● **Records for processing**
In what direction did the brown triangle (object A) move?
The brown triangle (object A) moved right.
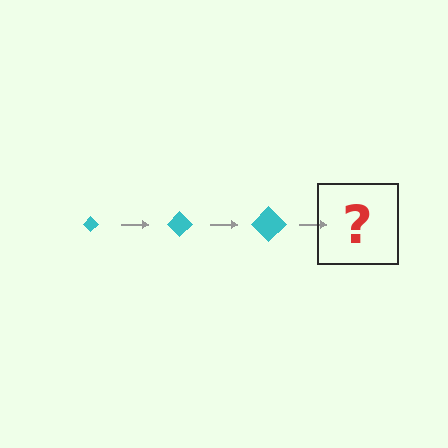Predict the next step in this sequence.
The next step is a cyan diamond, larger than the previous one.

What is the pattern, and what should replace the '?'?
The pattern is that the diamond gets progressively larger each step. The '?' should be a cyan diamond, larger than the previous one.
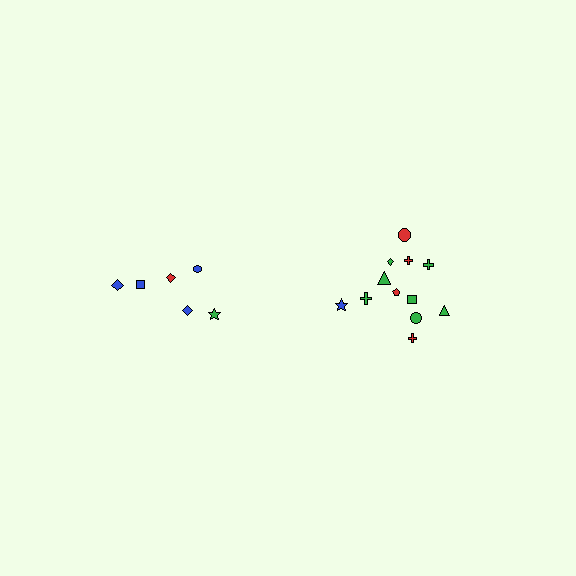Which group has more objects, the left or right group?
The right group.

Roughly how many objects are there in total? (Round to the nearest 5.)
Roughly 20 objects in total.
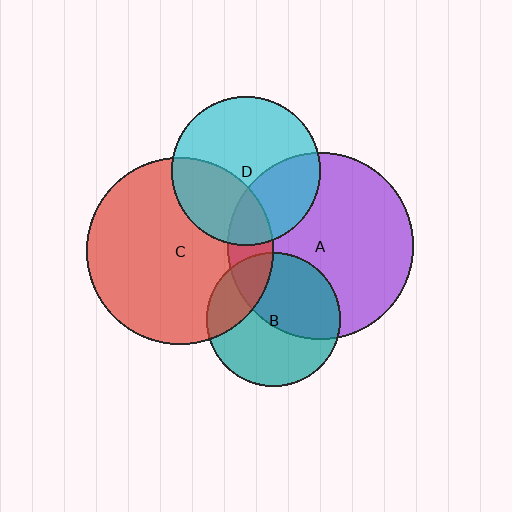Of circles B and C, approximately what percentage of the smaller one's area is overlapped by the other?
Approximately 25%.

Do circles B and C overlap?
Yes.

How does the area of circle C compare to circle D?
Approximately 1.6 times.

● **Problem details**
Quote every entry exactly, with the pictures omitted.

● **Full output**
In what direction did the brown triangle (object A) move?
The brown triangle (object A) moved right.
Predict the next step in this sequence.
The next step is a cyan diamond, larger than the previous one.

What is the pattern, and what should replace the '?'?
The pattern is that the diamond gets progressively larger each step. The '?' should be a cyan diamond, larger than the previous one.
Which group has more objects, the left or right group?
The right group.

Roughly how many objects are there in total? (Round to the nearest 5.)
Roughly 20 objects in total.
Of circles B and C, approximately what percentage of the smaller one's area is overlapped by the other?
Approximately 25%.

Do circles B and C overlap?
Yes.

How does the area of circle C compare to circle D?
Approximately 1.6 times.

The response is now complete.